■ YOUR INSTRUCTIONS ■
Return the lines beginning at the one that contains "How many shapes" and running to the end of the records, exactly and with nothing else. Omit pictures.

[Dataset items about geometric figures]
►

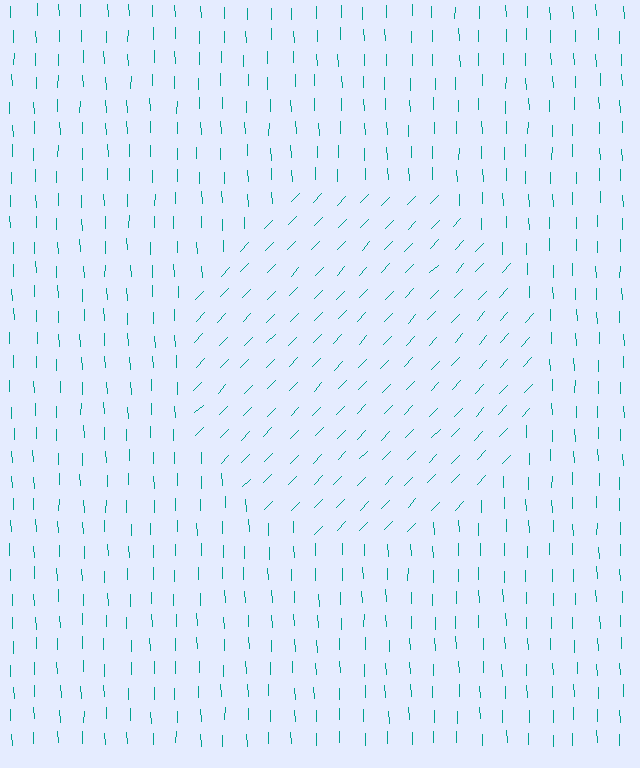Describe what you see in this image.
The image is filled with small teal line segments. A circle region in the image has lines oriented differently from the surrounding lines, creating a visible texture boundary.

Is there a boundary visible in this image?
Yes, there is a texture boundary formed by a change in line orientation.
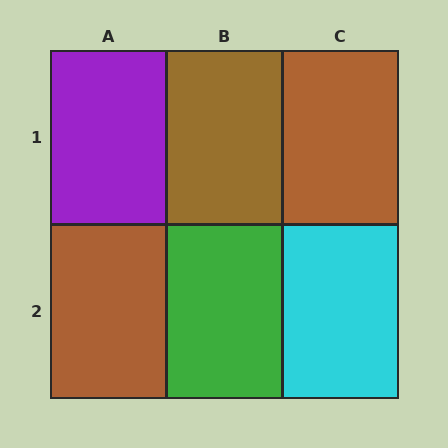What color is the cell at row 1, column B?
Brown.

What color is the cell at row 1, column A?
Purple.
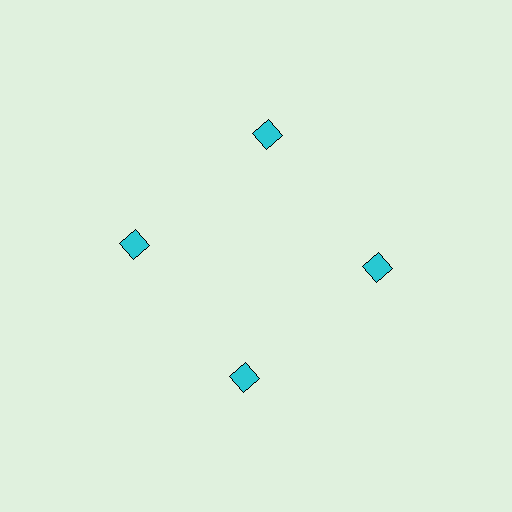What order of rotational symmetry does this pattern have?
This pattern has 4-fold rotational symmetry.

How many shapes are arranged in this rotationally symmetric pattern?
There are 4 shapes, arranged in 4 groups of 1.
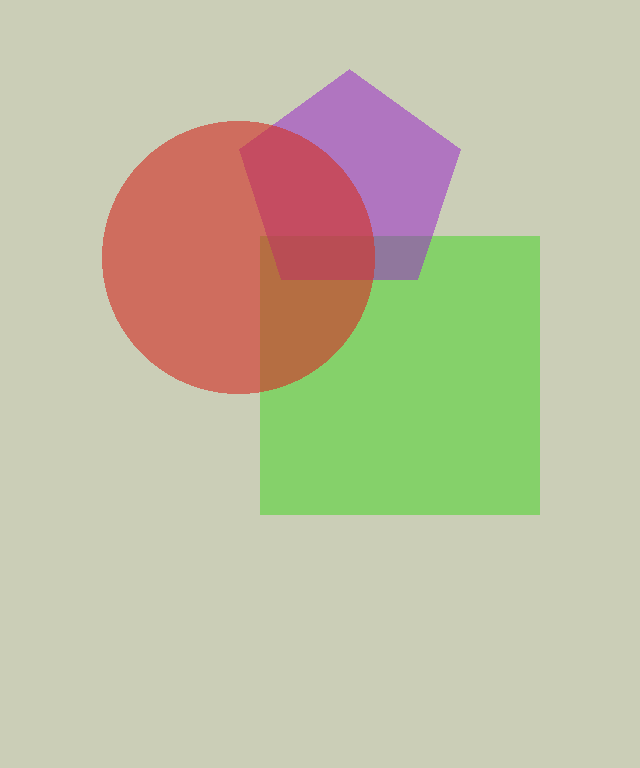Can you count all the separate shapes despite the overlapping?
Yes, there are 3 separate shapes.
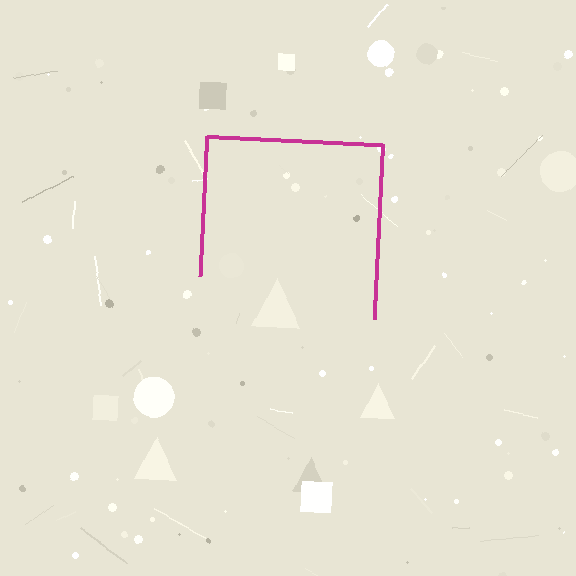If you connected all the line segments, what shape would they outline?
They would outline a square.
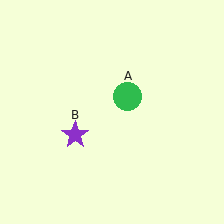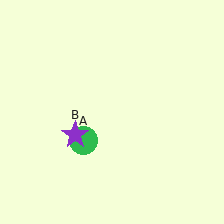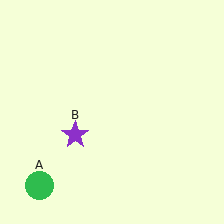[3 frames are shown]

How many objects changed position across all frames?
1 object changed position: green circle (object A).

◄

■ EXERCISE RESULT ■
How many shapes are arranged in this rotationally symmetric pattern?
There are 4 shapes, arranged in 4 groups of 1.
Can you count all the separate shapes despite the overlapping?
Yes, there are 3 separate shapes.
If you connected all the line segments, what shape would they outline?
They would outline a square.
[3 frames are shown]

How many objects changed position across all frames?
1 object changed position: green circle (object A).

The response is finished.